Make an exact copy, from the records below, of the lines from the line containing "What shape do you see?" to the line containing "How many objects changed", both lines included, excluding pictures.

● Records shown:
[start]
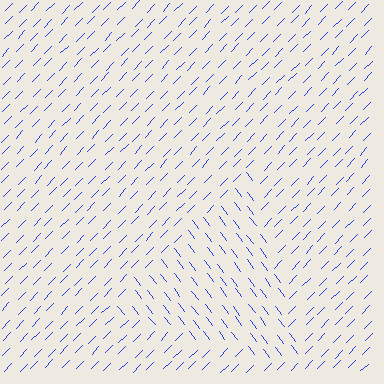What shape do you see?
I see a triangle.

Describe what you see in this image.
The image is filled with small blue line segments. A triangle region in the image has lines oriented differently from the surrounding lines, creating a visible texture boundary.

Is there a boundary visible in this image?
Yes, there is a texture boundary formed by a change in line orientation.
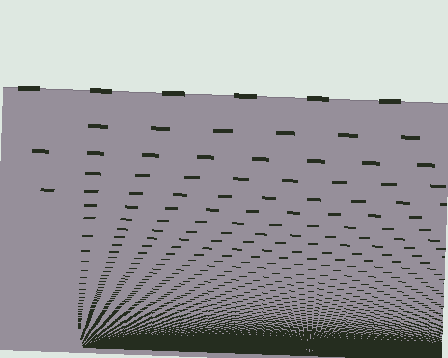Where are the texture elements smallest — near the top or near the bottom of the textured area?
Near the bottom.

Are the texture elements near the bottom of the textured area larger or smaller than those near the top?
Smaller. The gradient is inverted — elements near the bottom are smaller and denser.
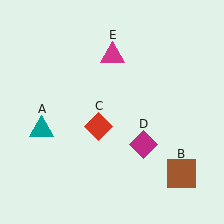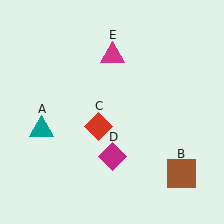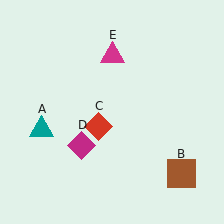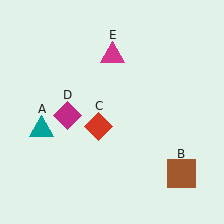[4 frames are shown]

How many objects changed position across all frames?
[end]
[start]
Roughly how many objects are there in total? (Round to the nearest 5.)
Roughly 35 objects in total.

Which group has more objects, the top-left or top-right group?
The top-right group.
[end]
[start]
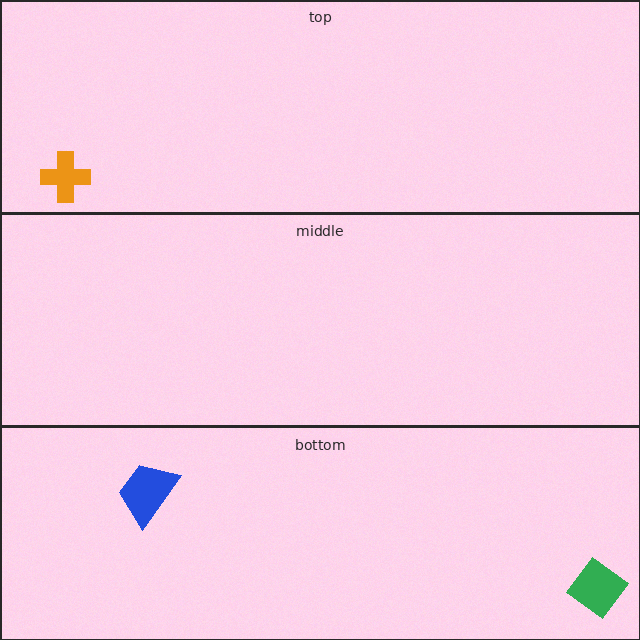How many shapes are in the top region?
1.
[end]
● The completed task:
What shape do you see?
I see a triangle.

Describe what you see in this image.
The image is filled with small blue line segments. A triangle region in the image has lines oriented differently from the surrounding lines, creating a visible texture boundary.

Is there a boundary visible in this image?
Yes, there is a texture boundary formed by a change in line orientation.
Where are the texture elements smallest — near the top or near the bottom of the textured area?
Near the bottom.

Are the texture elements near the bottom of the textured area larger or smaller than those near the top?
Smaller. The gradient is inverted — elements near the bottom are smaller and denser.
[4 frames are shown]

How many objects changed position across all frames?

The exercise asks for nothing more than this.